Records about rendered figures:
--- start ---

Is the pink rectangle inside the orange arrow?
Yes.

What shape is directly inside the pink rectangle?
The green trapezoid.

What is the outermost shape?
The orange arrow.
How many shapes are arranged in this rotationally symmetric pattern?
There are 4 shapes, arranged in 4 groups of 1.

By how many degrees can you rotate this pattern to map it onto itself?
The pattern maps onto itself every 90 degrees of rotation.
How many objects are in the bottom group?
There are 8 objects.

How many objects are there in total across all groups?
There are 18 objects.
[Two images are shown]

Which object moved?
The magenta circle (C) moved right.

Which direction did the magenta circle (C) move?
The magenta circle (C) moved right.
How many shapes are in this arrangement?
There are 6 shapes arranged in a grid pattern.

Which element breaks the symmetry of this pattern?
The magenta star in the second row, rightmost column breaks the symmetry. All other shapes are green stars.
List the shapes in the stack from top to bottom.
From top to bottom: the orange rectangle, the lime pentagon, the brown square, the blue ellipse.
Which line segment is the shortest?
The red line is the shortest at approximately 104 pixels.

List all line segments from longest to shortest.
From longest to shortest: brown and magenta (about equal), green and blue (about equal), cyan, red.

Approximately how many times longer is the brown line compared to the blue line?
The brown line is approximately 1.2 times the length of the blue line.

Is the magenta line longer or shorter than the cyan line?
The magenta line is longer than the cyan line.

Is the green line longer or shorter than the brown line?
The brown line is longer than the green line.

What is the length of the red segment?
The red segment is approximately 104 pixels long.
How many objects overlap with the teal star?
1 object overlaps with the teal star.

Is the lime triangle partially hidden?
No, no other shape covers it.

--- end ---
--- start ---

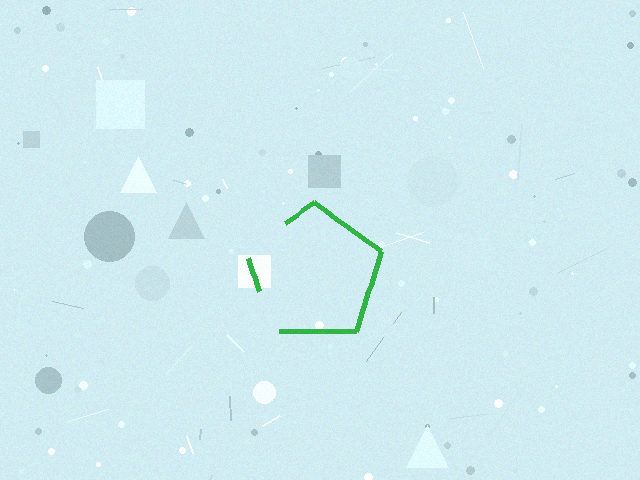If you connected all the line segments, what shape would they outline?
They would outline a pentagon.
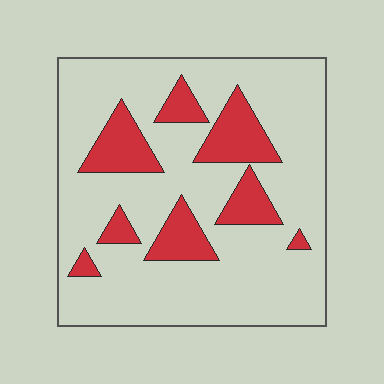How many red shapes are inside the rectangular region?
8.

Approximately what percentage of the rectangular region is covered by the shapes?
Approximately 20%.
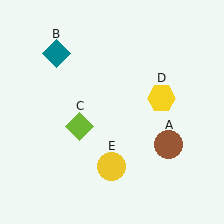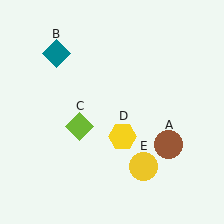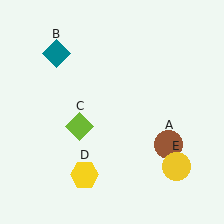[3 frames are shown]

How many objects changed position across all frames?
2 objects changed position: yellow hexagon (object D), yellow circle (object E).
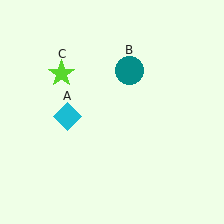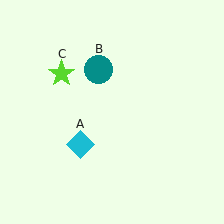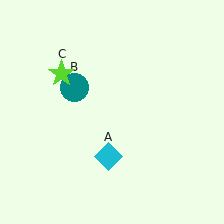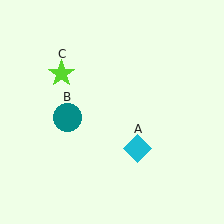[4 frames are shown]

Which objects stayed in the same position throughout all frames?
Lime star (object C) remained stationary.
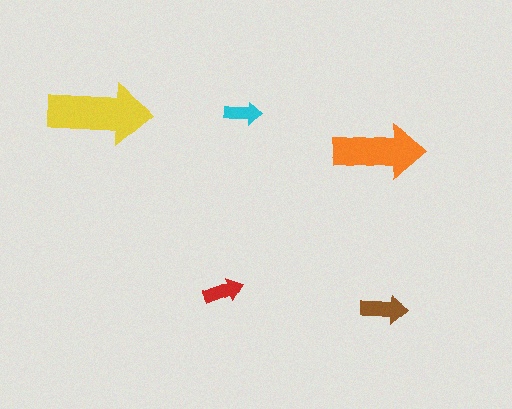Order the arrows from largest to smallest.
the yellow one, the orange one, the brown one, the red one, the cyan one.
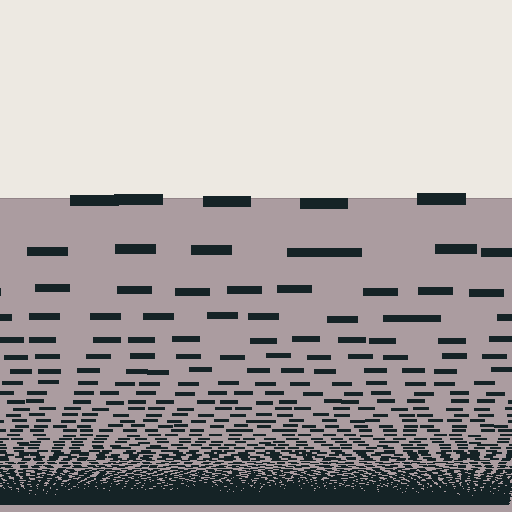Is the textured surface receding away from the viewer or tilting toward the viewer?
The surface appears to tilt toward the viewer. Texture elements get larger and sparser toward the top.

--- end ---
--- start ---

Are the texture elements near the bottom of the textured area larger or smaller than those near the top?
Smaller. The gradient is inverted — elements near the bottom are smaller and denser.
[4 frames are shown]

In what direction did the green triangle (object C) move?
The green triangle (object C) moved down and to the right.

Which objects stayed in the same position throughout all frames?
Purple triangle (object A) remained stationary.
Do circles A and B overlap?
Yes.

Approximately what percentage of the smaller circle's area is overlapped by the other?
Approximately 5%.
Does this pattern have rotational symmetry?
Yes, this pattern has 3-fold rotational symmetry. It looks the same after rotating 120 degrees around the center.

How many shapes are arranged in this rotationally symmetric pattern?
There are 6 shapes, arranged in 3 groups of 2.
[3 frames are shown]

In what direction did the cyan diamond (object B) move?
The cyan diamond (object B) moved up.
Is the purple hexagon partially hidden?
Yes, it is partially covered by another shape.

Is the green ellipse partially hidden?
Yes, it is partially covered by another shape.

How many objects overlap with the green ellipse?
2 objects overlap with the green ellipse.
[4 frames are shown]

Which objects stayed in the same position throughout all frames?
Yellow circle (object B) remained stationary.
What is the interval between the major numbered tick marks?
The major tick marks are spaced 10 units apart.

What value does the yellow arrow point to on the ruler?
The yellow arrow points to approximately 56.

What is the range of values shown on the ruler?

--- end ---

TASK GOAL:
Of the lines above, retype only those from the line containing "Does this pattern have rotational symmetry?" through the line containing "What is the range", including both, exactly.

RESPONSE:
Does this pattern have rotational symmetry?
Yes, this pattern has 3-fold rotational symmetry. It looks the same after rotating 120 degrees around the center.

How many shapes are arranged in this rotationally symmetric pattern?
There are 6 shapes, arranged in 3 groups of 2.
[3 frames are shown]

In what direction did the cyan diamond (object B) move?
The cyan diamond (object B) moved up.
Is the purple hexagon partially hidden?
Yes, it is partially covered by another shape.

Is the green ellipse partially hidden?
Yes, it is partially covered by another shape.

How many objects overlap with the green ellipse?
2 objects overlap with the green ellipse.
[4 frames are shown]

Which objects stayed in the same position throughout all frames?
Yellow circle (object B) remained stationary.
What is the interval between the major numbered tick marks?
The major tick marks are spaced 10 units apart.

What value does the yellow arrow point to on the ruler?
The yellow arrow points to approximately 56.

What is the range of values shown on the ruler?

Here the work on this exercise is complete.